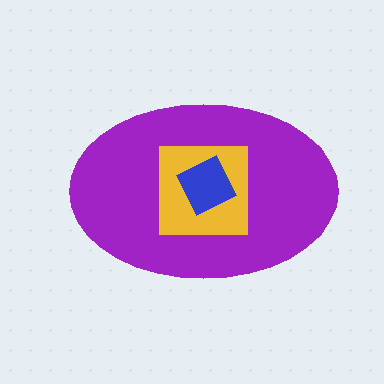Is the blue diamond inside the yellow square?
Yes.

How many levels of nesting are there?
3.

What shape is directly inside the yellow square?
The blue diamond.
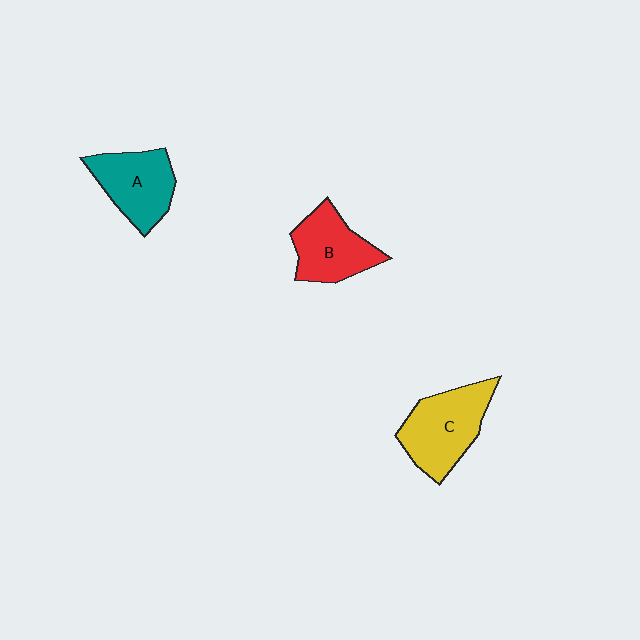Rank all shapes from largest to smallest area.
From largest to smallest: C (yellow), A (teal), B (red).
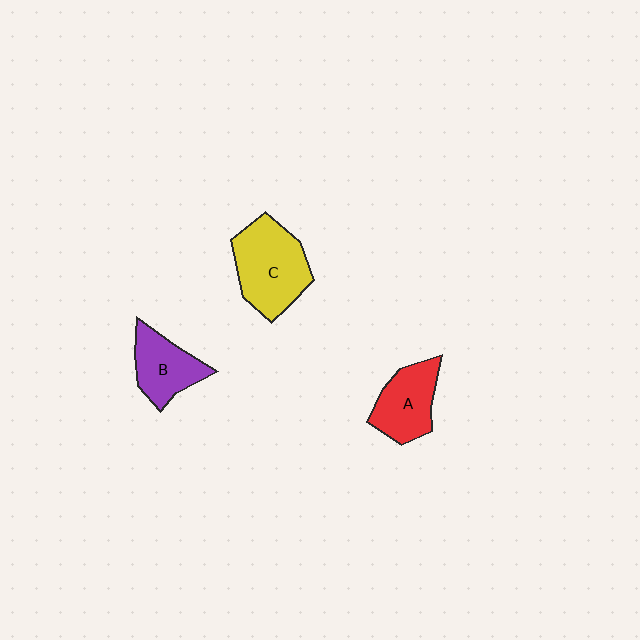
****************************************
## WHAT IS REQUIRED
Give back the entries verbatim. Do not include any picture.

## PROBLEM SOLUTION
Is the blue diamond inside the yellow square?
Yes.

How many levels of nesting are there?
3.

What shape is directly inside the yellow square?
The blue diamond.
Rank all shapes from largest to smallest area.
From largest to smallest: C (yellow), A (teal), B (red).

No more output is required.